→ PROBLEM TO SOLVE: In this exercise, print only the lines of the records below from the one with "What type of shape is labeled B?" through the one with "What shape is suggested", inclusive. Pictures are not part of the copy.

(Geometric figure dataset entries)
• • • • •
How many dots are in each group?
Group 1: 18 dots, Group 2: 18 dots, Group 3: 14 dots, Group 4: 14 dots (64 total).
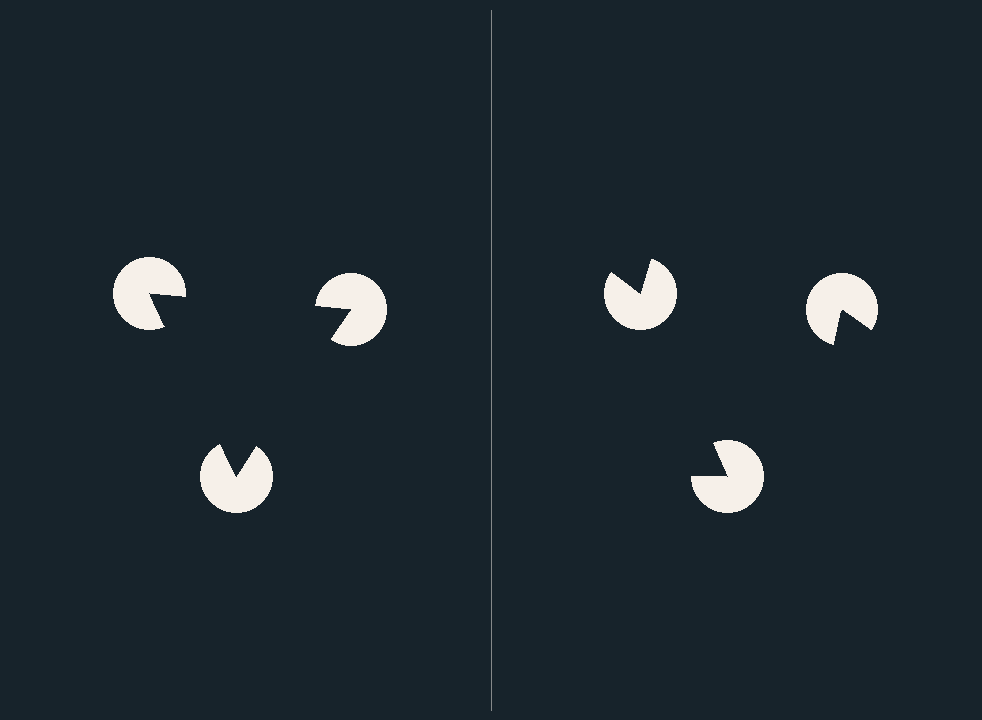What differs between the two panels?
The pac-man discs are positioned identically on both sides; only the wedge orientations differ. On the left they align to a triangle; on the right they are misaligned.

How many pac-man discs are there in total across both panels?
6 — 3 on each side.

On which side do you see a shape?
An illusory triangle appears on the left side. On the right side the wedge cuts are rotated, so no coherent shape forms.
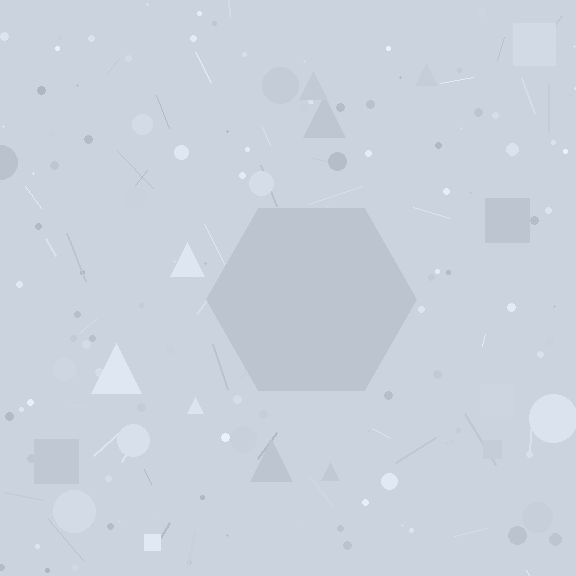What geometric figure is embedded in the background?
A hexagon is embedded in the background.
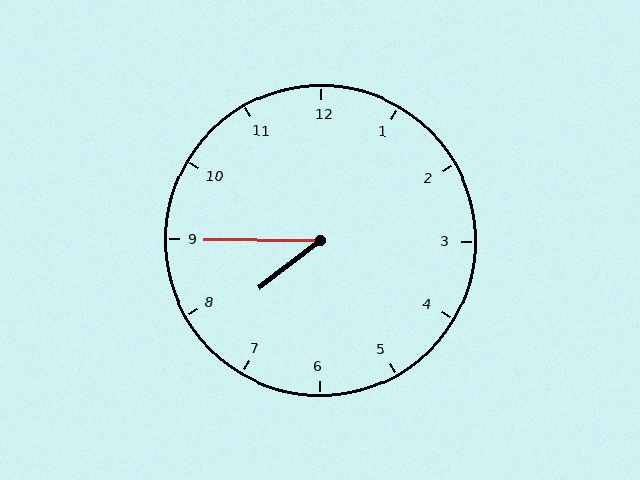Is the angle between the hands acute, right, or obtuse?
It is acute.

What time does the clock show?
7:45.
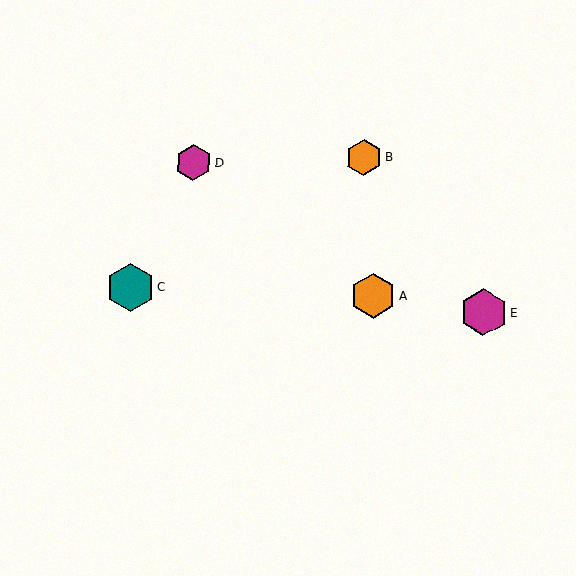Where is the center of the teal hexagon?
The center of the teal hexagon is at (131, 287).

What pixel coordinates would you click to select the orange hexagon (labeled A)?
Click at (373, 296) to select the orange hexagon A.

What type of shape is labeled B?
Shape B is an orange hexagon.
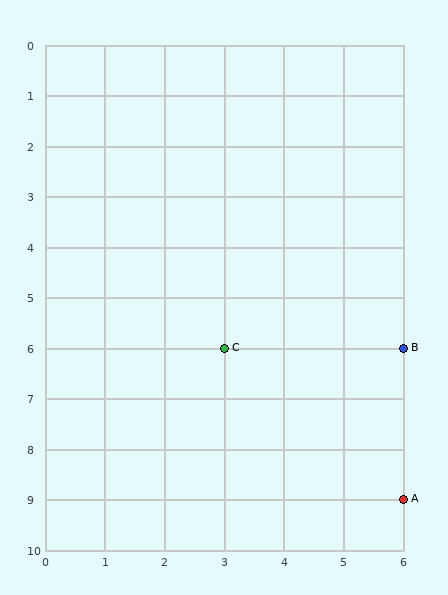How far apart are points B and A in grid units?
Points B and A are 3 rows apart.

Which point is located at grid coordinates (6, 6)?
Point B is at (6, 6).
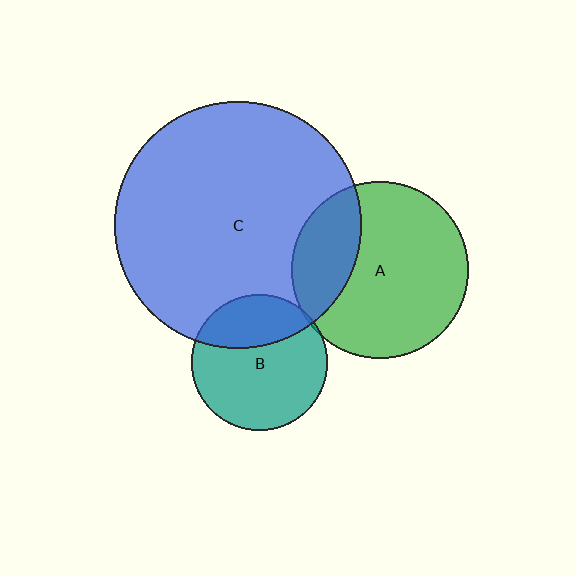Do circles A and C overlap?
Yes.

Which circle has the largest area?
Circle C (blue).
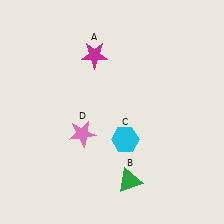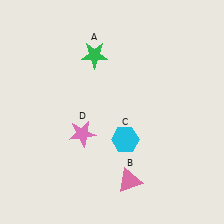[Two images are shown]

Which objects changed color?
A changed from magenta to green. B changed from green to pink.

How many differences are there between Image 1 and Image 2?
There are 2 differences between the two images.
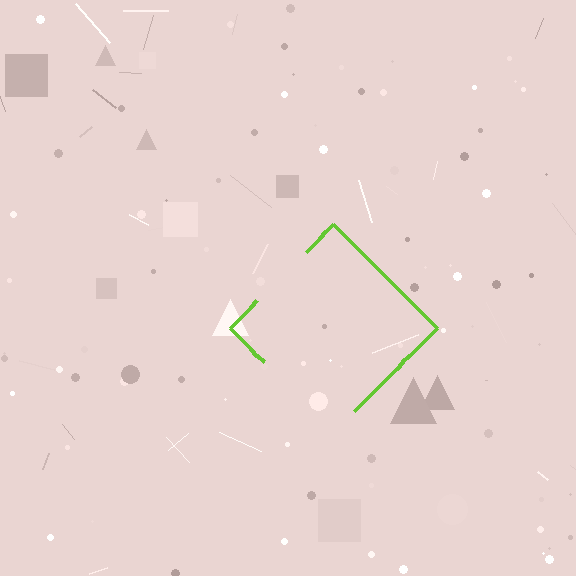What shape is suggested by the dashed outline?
• • • • •
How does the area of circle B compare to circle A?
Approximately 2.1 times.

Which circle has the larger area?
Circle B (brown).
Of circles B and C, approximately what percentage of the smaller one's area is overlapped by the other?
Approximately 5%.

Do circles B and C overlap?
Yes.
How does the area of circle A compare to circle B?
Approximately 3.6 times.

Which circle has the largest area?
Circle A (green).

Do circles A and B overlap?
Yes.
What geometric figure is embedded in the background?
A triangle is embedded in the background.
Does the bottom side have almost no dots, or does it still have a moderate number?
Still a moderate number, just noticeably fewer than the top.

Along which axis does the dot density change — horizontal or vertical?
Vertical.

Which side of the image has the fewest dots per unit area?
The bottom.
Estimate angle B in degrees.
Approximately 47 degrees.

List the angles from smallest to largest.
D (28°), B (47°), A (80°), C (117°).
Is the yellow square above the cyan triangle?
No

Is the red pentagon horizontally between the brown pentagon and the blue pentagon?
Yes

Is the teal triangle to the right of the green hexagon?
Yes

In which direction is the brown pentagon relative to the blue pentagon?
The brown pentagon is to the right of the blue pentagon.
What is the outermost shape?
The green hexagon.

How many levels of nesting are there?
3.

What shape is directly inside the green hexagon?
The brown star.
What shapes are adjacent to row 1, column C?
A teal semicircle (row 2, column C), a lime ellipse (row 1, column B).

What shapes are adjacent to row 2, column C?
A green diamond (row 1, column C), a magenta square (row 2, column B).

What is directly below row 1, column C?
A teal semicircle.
• • • • •
→ REPLY:
What type of shape is labeled B?
Shape B is an orange hexagon.
How far apart are points B and A in grid units?
Points B and A are 3 rows apart.

Which point is located at grid coordinates (6, 6)?
Point B is at (6, 6).
Do circles A and C overlap?
Yes.

Which circle has the largest area?
Circle C (blue).
[Two images are shown]

Which objects changed color?
A changed from magenta to green. B changed from green to pink.

How many differences are there between Image 1 and Image 2?
There are 2 differences between the two images.
What shape is suggested by the dashed outline?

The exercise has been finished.